>> begin Records provided
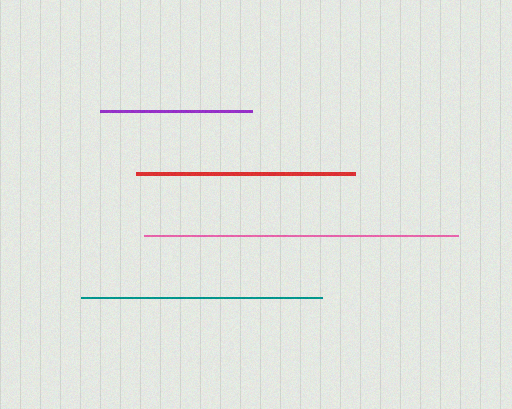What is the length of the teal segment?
The teal segment is approximately 241 pixels long.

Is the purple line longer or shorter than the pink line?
The pink line is longer than the purple line.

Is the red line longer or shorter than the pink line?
The pink line is longer than the red line.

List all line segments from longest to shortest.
From longest to shortest: pink, teal and red (about equal), purple.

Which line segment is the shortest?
The purple line is the shortest at approximately 152 pixels.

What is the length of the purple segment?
The purple segment is approximately 152 pixels long.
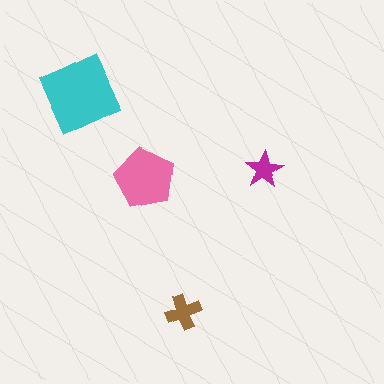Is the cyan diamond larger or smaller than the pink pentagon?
Larger.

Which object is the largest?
The cyan diamond.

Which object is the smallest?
The magenta star.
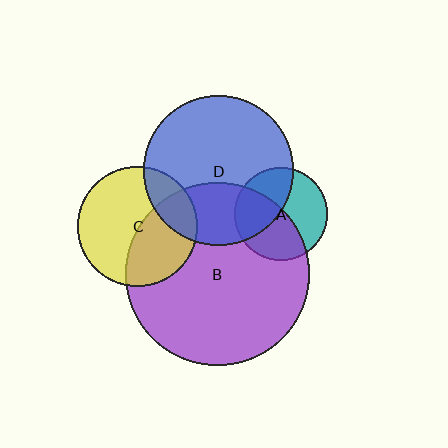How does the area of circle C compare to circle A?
Approximately 1.7 times.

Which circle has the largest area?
Circle B (purple).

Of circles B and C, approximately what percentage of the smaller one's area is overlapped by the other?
Approximately 40%.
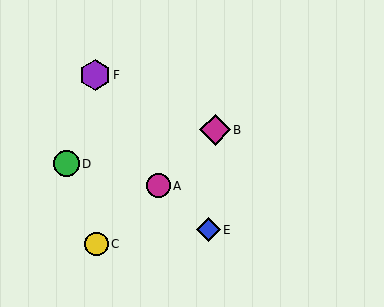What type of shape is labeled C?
Shape C is a yellow circle.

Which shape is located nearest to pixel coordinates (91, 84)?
The purple hexagon (labeled F) at (95, 75) is nearest to that location.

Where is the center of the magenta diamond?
The center of the magenta diamond is at (215, 130).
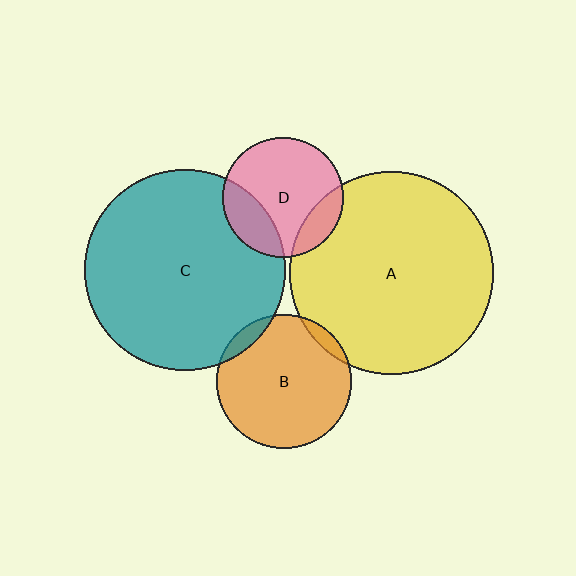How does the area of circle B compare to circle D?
Approximately 1.2 times.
>> end Records provided
### Work to be completed
Working from the lines above, reproduce the material exactly and exclude its pictures.

### Problem solution
What is the length of the teal segment?
The teal segment is approximately 241 pixels long.

Is the purple line longer or shorter than the pink line?
The pink line is longer than the purple line.

Is the red line longer or shorter than the pink line?
The pink line is longer than the red line.

List all line segments from longest to shortest.
From longest to shortest: pink, teal and red (about equal), purple.

Which line segment is the shortest?
The purple line is the shortest at approximately 152 pixels.

What is the length of the purple segment?
The purple segment is approximately 152 pixels long.
Is the cyan diamond larger or smaller than the pink pentagon?
Larger.

Which object is the largest?
The cyan diamond.

Which object is the smallest?
The magenta star.
How does the area of circle C compare to circle A?
Approximately 1.7 times.

Which circle has the largest area?
Circle B (purple).

Of circles B and C, approximately what percentage of the smaller one's area is overlapped by the other?
Approximately 40%.
What type of shape is labeled C?
Shape C is a yellow circle.

Which shape is located nearest to pixel coordinates (91, 84)?
The purple hexagon (labeled F) at (95, 75) is nearest to that location.

Where is the center of the magenta diamond?
The center of the magenta diamond is at (215, 130).
How does the area of circle B compare to circle D?
Approximately 1.2 times.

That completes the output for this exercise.